_EXERCISE_
Find the line containing "Approximately how many", then return it and every line after it through the end of the records, exactly. Leave out pictures.
--------------------------------
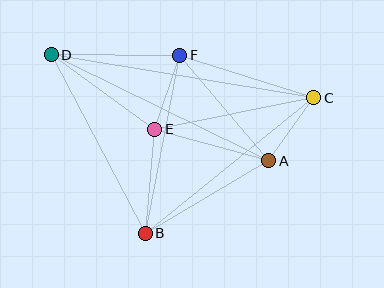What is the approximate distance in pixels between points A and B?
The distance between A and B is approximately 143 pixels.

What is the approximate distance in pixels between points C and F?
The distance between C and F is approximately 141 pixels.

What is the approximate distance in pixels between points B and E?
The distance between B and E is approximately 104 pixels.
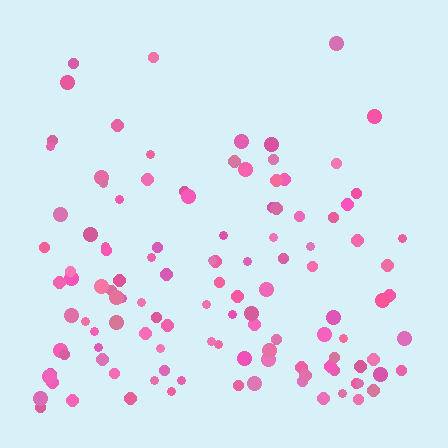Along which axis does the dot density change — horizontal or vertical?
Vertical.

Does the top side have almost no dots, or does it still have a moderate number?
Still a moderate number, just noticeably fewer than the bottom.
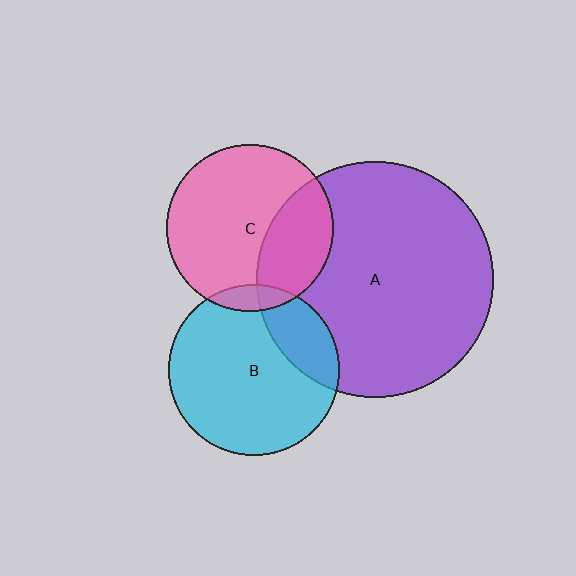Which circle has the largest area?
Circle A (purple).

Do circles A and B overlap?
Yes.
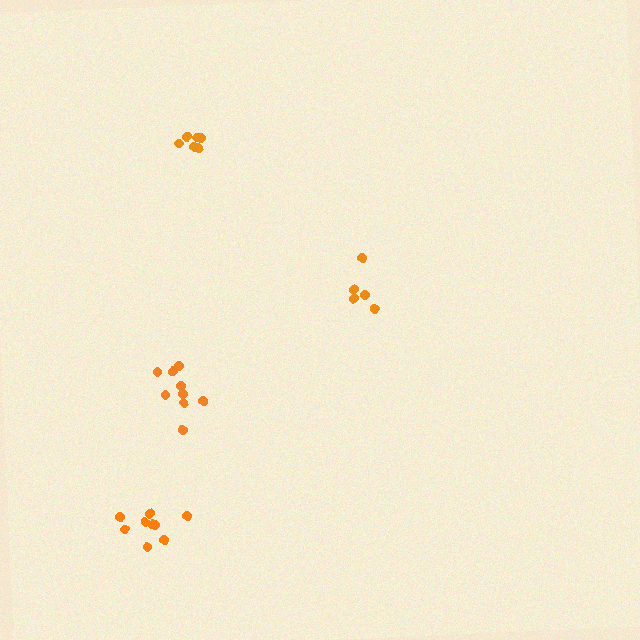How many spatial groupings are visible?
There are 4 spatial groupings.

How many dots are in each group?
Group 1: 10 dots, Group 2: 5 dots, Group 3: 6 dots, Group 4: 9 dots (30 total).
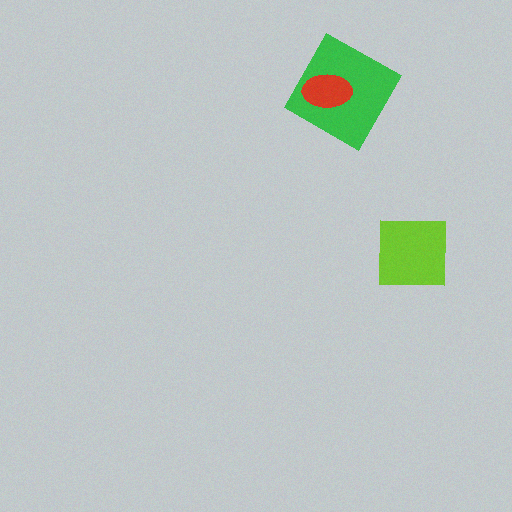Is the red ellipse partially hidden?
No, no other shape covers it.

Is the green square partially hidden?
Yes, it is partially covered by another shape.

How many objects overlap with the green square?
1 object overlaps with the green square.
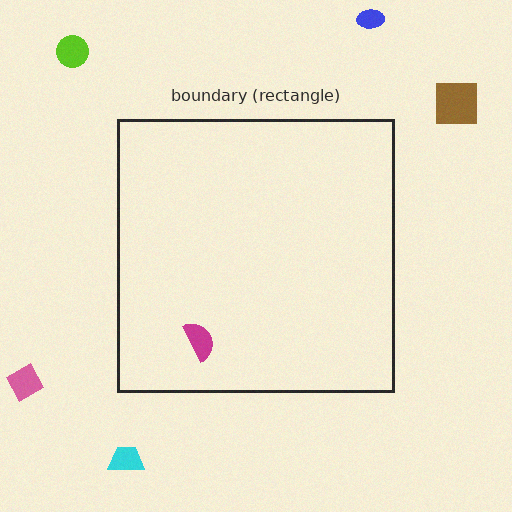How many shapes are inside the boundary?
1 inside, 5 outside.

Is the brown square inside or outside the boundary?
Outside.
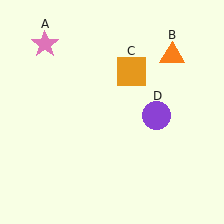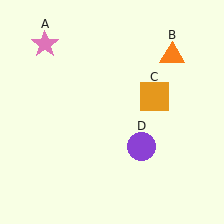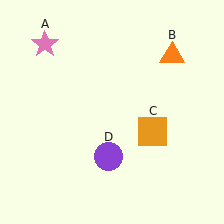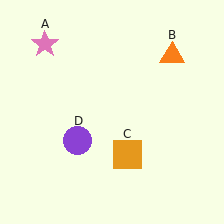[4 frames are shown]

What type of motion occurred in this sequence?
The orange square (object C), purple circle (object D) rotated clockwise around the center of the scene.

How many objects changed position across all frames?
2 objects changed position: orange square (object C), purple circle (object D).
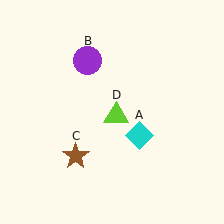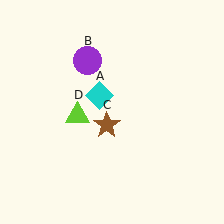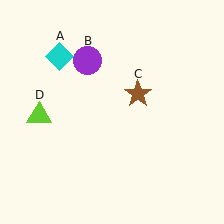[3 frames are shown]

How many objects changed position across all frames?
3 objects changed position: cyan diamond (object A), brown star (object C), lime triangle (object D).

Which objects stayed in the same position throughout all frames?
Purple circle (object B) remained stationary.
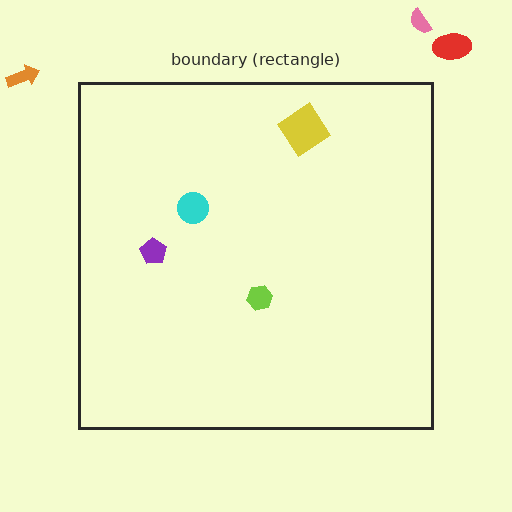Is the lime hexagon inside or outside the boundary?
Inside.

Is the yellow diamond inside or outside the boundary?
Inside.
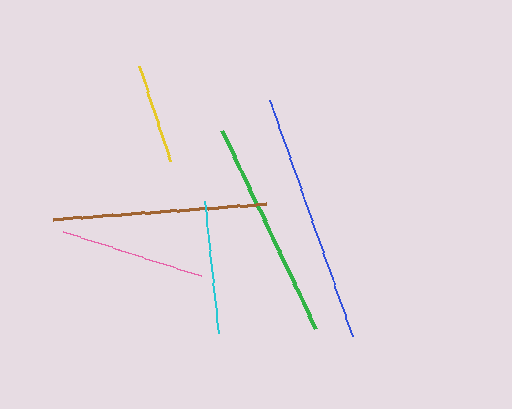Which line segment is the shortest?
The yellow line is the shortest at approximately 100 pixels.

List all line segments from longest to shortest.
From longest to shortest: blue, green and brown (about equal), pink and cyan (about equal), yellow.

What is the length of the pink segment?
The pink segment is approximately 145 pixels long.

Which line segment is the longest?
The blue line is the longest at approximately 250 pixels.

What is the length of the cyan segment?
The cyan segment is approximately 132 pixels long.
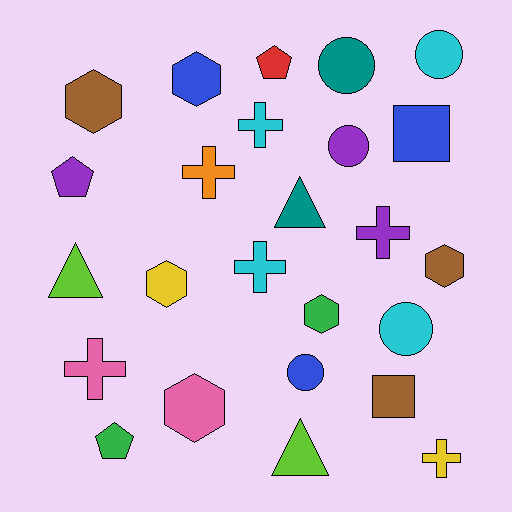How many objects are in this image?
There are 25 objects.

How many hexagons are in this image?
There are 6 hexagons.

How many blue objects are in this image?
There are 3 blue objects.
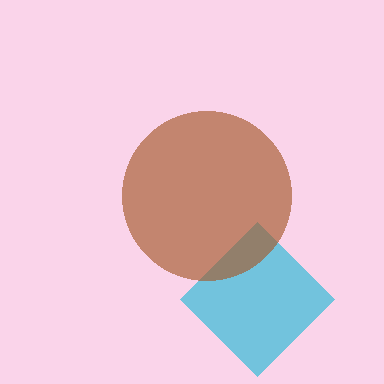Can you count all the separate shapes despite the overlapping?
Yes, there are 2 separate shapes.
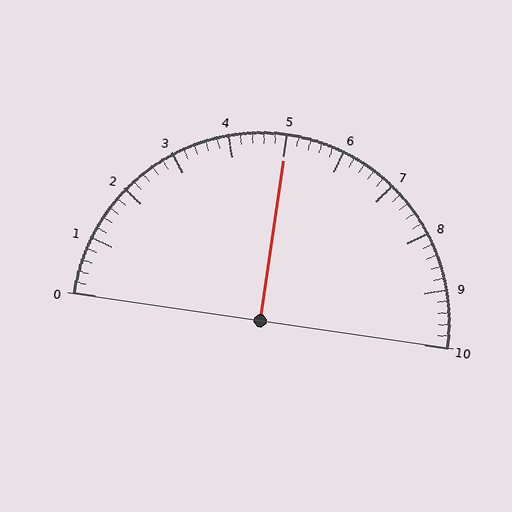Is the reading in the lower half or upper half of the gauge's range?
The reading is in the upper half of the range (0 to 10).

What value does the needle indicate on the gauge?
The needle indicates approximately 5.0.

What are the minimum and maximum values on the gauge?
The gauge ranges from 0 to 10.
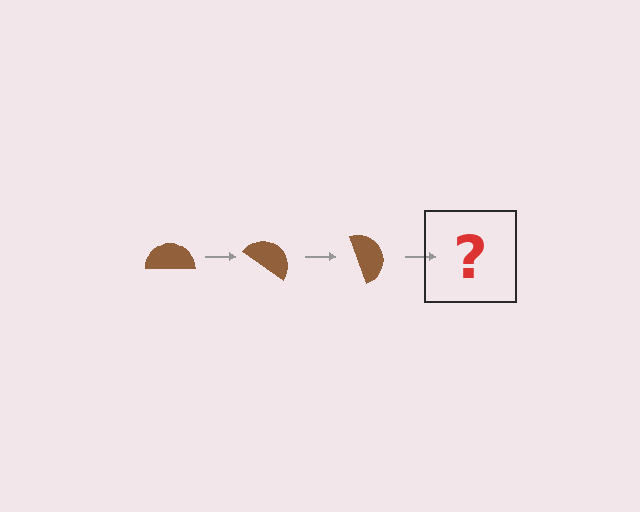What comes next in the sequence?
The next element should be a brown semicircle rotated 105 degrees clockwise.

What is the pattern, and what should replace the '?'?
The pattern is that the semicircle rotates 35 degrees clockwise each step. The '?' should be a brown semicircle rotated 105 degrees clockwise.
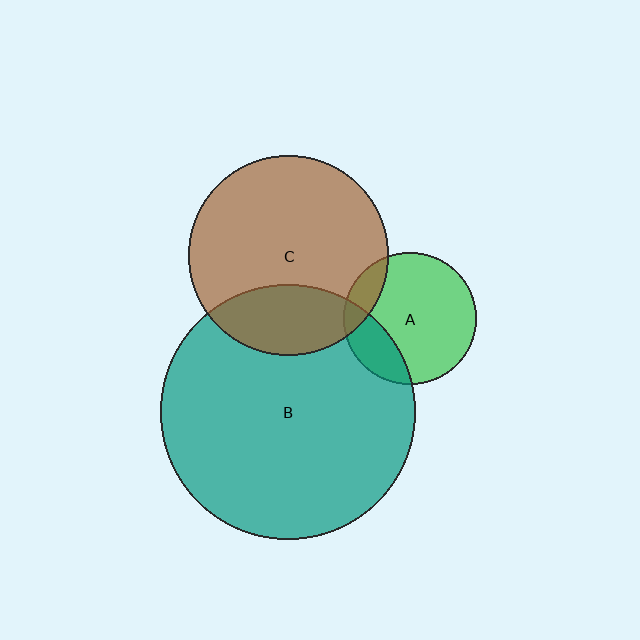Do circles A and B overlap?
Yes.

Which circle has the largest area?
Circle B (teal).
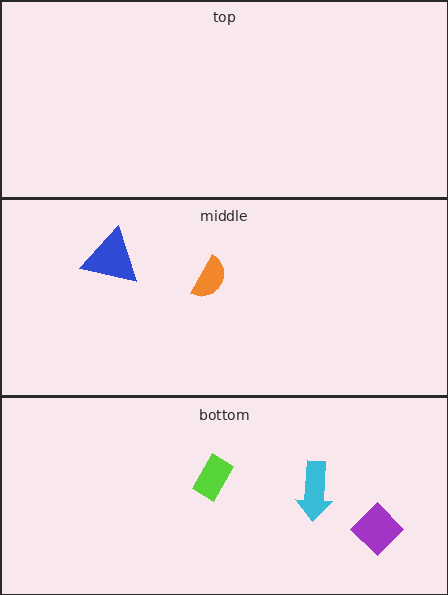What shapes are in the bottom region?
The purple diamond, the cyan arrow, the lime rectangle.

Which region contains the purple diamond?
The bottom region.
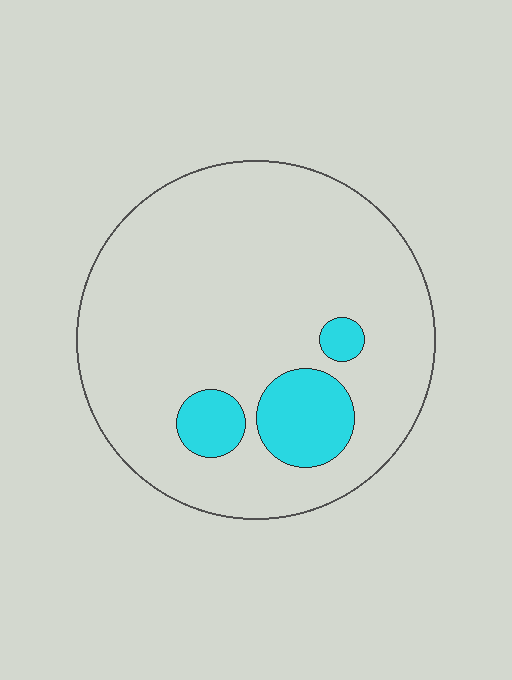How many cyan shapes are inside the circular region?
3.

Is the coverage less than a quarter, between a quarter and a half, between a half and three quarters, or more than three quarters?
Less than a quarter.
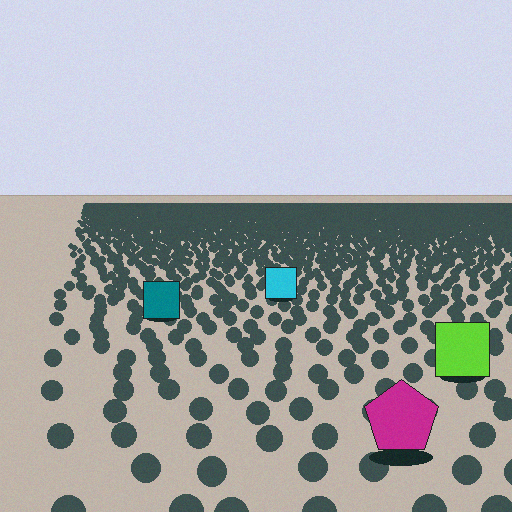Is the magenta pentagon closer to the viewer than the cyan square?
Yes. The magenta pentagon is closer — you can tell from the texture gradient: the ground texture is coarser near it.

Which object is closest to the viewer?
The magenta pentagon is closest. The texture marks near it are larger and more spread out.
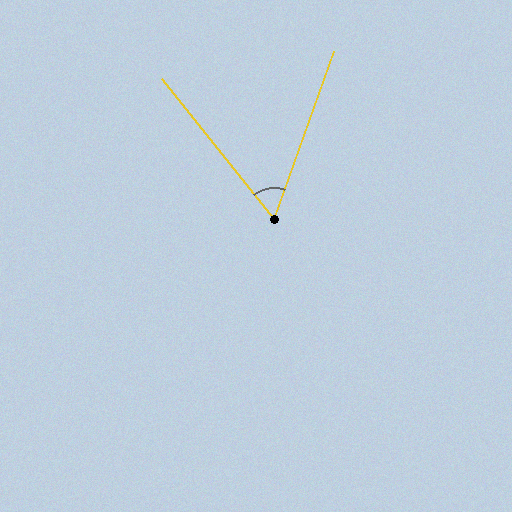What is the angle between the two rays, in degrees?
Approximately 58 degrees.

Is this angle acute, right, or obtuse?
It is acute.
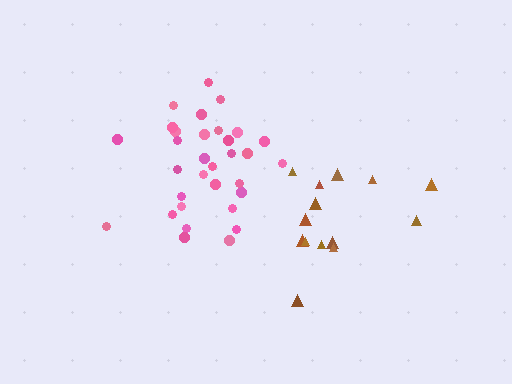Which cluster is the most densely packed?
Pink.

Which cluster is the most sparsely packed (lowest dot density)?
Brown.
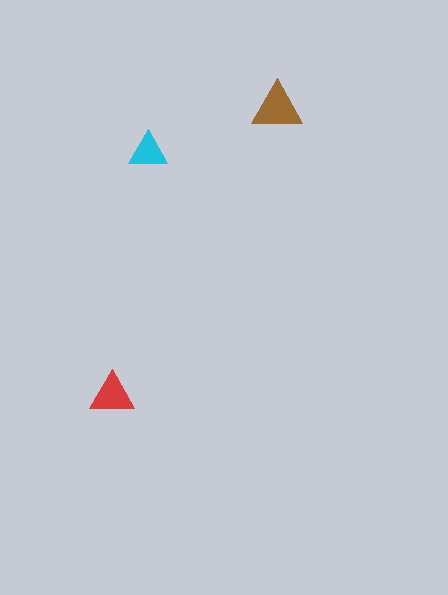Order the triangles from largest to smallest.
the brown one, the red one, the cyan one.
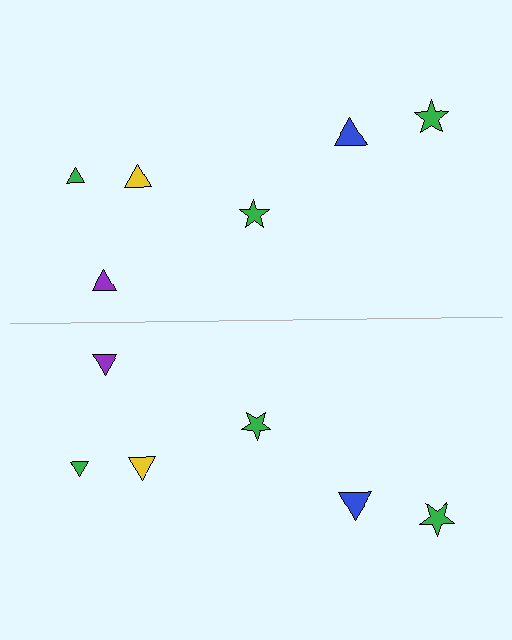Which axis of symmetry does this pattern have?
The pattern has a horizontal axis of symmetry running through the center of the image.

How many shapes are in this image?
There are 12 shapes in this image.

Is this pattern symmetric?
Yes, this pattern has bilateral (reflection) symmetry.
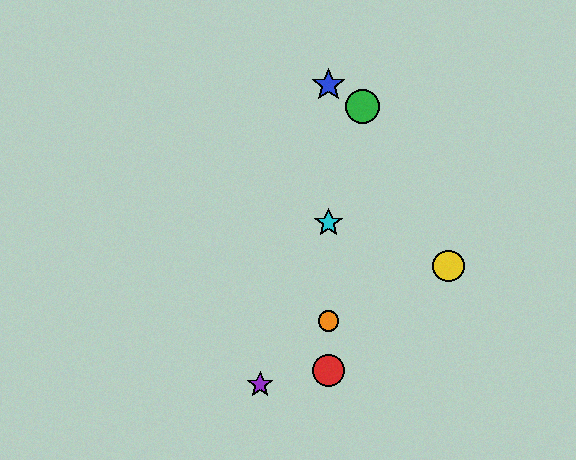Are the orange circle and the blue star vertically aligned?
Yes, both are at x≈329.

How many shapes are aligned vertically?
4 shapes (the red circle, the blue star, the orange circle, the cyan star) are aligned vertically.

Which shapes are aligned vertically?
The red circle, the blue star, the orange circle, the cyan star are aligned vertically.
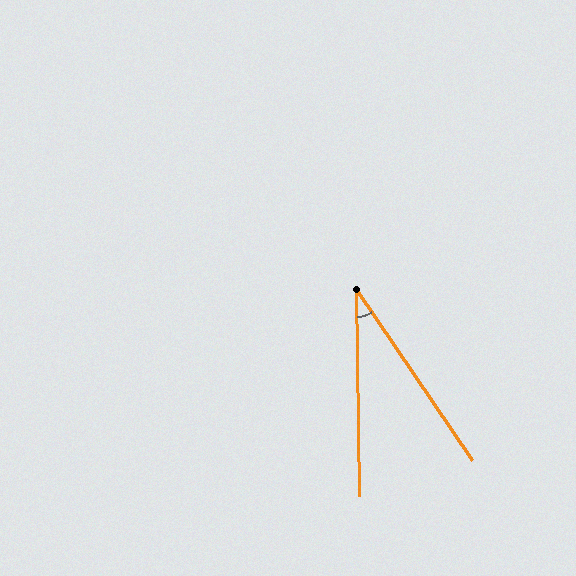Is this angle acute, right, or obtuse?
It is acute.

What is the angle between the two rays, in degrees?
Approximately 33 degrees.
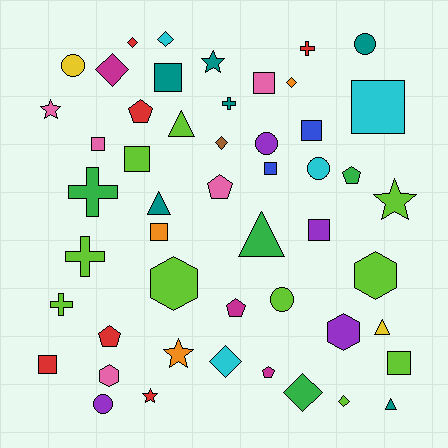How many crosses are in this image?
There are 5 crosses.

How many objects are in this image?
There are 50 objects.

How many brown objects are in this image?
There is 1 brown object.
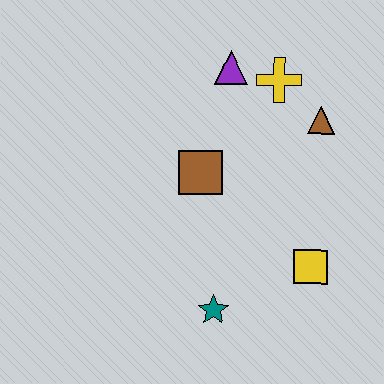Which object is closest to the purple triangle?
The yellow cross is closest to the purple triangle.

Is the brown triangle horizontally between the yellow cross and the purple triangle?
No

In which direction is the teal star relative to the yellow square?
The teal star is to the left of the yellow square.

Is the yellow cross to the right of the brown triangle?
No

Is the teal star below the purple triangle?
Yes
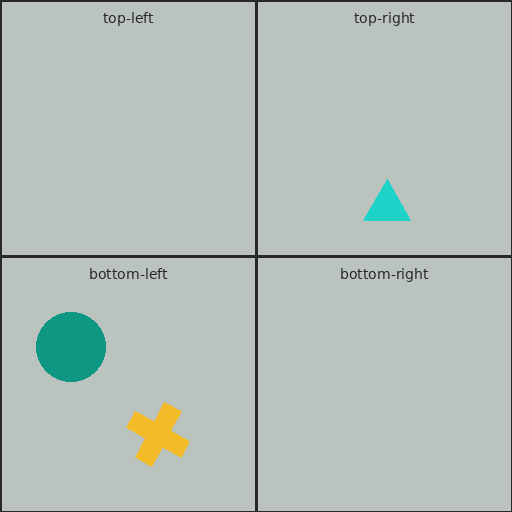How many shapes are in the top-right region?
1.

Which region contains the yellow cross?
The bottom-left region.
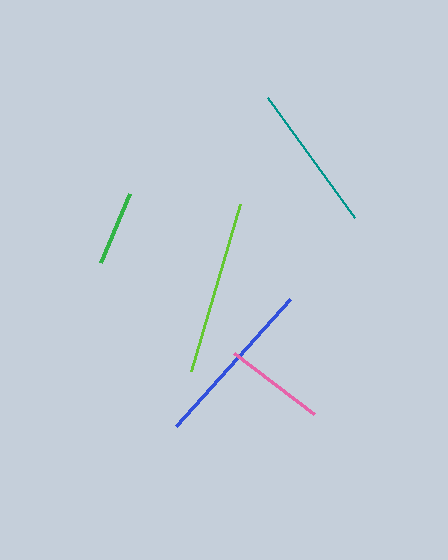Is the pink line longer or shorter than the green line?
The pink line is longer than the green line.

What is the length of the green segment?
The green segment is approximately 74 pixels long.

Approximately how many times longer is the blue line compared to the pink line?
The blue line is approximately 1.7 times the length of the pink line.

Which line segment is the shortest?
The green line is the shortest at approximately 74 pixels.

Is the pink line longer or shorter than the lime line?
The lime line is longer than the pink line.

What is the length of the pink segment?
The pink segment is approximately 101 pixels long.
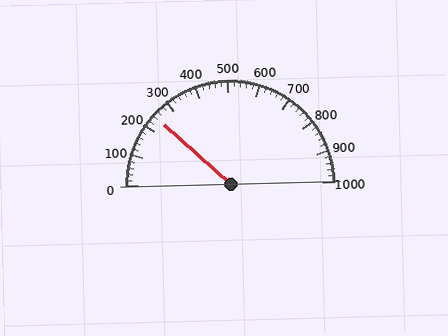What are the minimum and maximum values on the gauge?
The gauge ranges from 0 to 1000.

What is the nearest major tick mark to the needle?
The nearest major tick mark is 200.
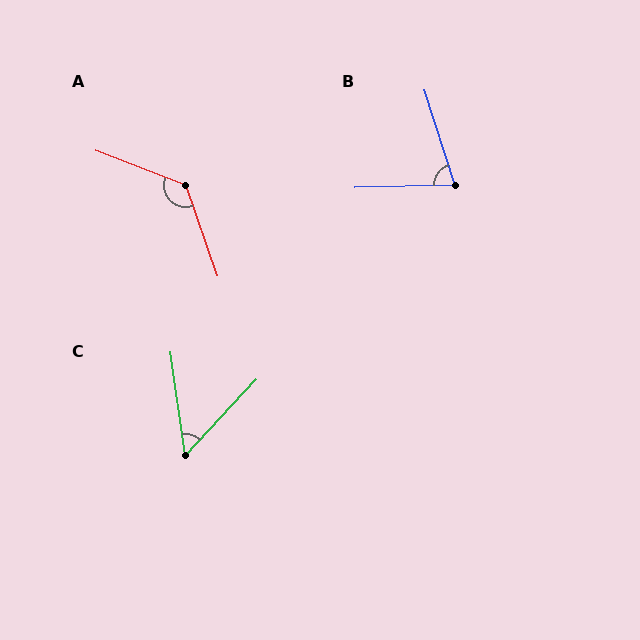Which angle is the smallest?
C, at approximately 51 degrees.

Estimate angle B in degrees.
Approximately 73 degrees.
--------------------------------
_ANSWER FOR THIS EXERCISE_
Approximately how many times longer is the blue line compared to the pink line?
The blue line is approximately 1.7 times the length of the pink line.

Which line segment is the shortest?
The green line is the shortest at approximately 74 pixels.

Is the pink line longer or shorter than the lime line?
The lime line is longer than the pink line.

What is the length of the pink segment?
The pink segment is approximately 101 pixels long.
What are the minimum and maximum values on the gauge?
The gauge ranges from 0 to 1000.

What is the nearest major tick mark to the needle?
The nearest major tick mark is 200.
Which angle is the smallest?
C, at approximately 51 degrees.

Estimate angle B in degrees.
Approximately 73 degrees.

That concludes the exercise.